Write the listing below out again exactly, dropping the images.

Data entries about shape features:
________________

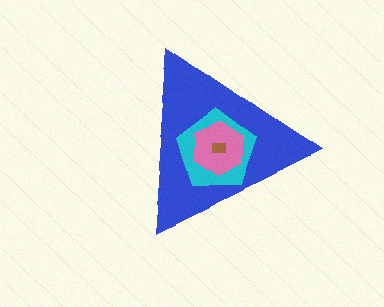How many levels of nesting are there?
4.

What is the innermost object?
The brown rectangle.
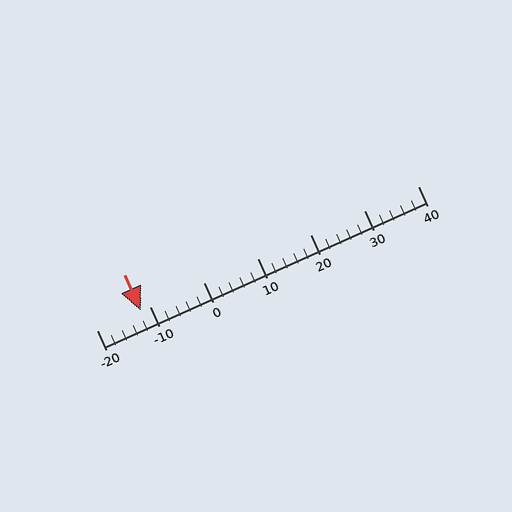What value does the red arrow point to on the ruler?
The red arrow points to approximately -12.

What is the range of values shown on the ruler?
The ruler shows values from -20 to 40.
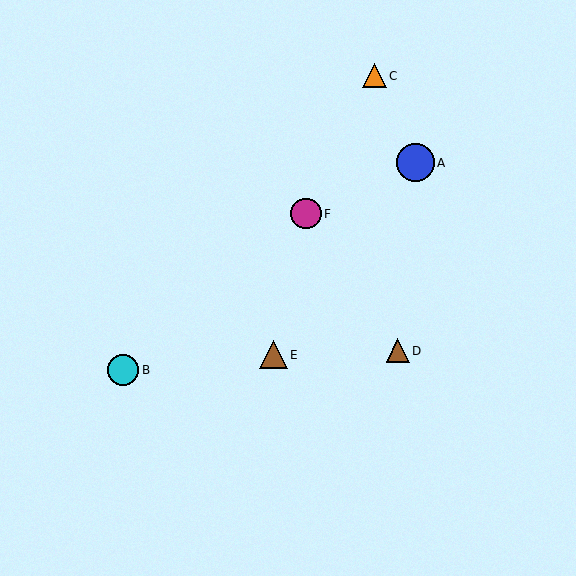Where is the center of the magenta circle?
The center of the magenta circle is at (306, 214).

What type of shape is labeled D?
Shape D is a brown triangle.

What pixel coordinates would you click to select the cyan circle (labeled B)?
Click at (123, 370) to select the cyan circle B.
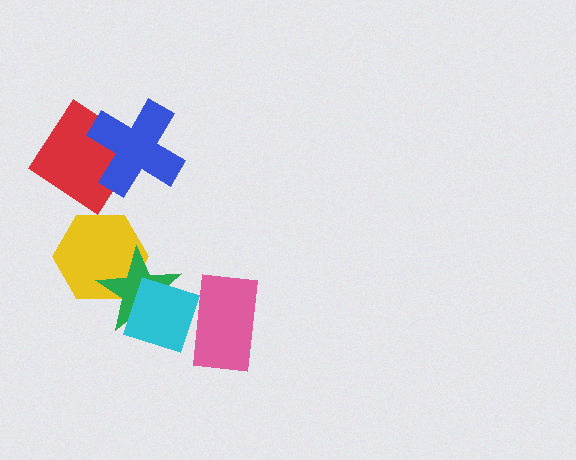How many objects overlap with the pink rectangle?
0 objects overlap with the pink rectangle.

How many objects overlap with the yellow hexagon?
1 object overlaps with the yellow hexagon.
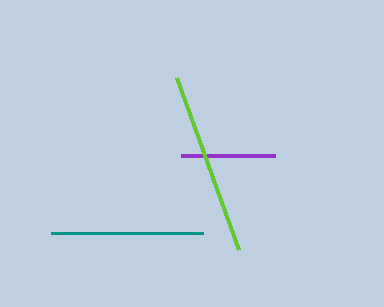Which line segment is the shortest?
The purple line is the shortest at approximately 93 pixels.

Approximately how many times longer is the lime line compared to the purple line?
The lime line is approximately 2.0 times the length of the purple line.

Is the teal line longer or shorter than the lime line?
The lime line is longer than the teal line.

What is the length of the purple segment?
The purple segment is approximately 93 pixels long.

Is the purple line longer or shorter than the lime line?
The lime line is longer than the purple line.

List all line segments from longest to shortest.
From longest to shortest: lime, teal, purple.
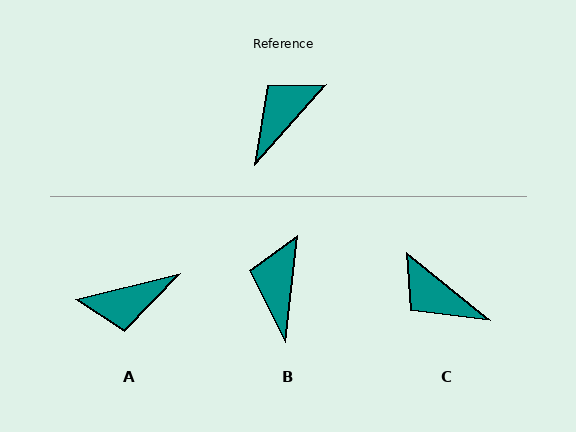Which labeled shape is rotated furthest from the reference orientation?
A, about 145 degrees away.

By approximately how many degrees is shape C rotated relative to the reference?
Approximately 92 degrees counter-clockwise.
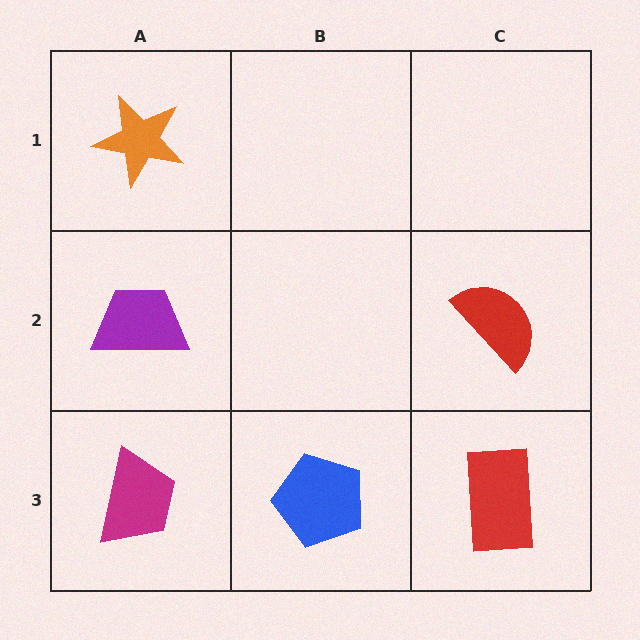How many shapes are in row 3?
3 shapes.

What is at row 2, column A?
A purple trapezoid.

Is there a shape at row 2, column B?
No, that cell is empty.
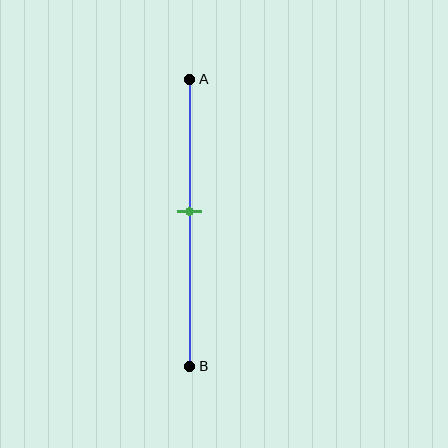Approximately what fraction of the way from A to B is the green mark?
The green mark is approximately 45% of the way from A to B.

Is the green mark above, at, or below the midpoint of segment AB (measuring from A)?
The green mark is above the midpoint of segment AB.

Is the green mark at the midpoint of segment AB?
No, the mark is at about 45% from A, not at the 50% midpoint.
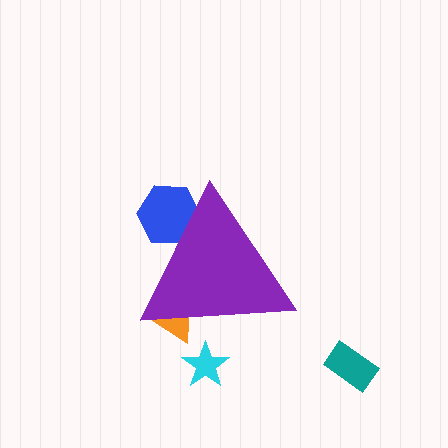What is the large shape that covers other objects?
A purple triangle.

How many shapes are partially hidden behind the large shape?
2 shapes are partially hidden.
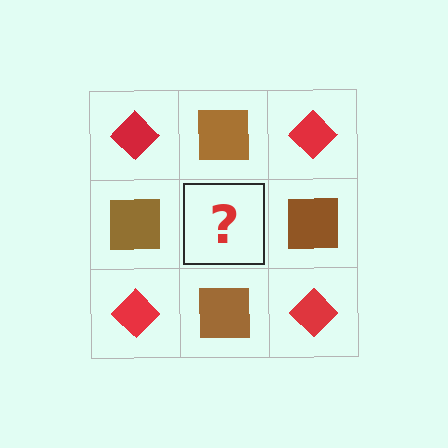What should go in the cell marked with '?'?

________________

▸ TASK OUTPUT
How many levels of nesting are there?
4.

What is the innermost object?
The brown rectangle.
What value does the red arrow point to on the ruler?
The red arrow points to approximately -12.

What is the range of values shown on the ruler?
The ruler shows values from -20 to 40.
Where is the center of the magenta circle?
The center of the magenta circle is at (306, 214).

What type of shape is labeled D?
Shape D is a brown triangle.

What pixel coordinates would you click to select the cyan circle (labeled B)?
Click at (123, 370) to select the cyan circle B.
How many objects overlap with the pink rectangle?
0 objects overlap with the pink rectangle.

How many objects overlap with the yellow hexagon?
1 object overlaps with the yellow hexagon.
Which line segment is the shortest?
The purple line is the shortest at approximately 93 pixels.

Approximately how many times longer is the lime line compared to the purple line?
The lime line is approximately 2.0 times the length of the purple line.

Is the teal line longer or shorter than the lime line?
The lime line is longer than the teal line.

What is the length of the purple segment?
The purple segment is approximately 93 pixels long.

Is the purple line longer or shorter than the lime line?
The lime line is longer than the purple line.

List all line segments from longest to shortest.
From longest to shortest: lime, teal, purple.
Which labeled shape is rotated furthest from the reference orientation?
A, about 145 degrees away.

By approximately how many degrees is shape C rotated relative to the reference?
Approximately 92 degrees counter-clockwise.
How many shapes are in row 3?
3 shapes.

What is at row 2, column A?
A purple trapezoid.

Is there a shape at row 2, column B?
No, that cell is empty.
Approximately what fraction of the way from A to B is the green mark?
The green mark is approximately 45% of the way from A to B.

Is the green mark above, at, or below the midpoint of segment AB (measuring from A)?
The green mark is above the midpoint of segment AB.

Is the green mark at the midpoint of segment AB?
No, the mark is at about 45% from A, not at the 50% midpoint.
What is the large shape that covers other objects?
A purple triangle.

How many shapes are partially hidden behind the large shape?
2 shapes are partially hidden.
What should go in the cell marked with '?'?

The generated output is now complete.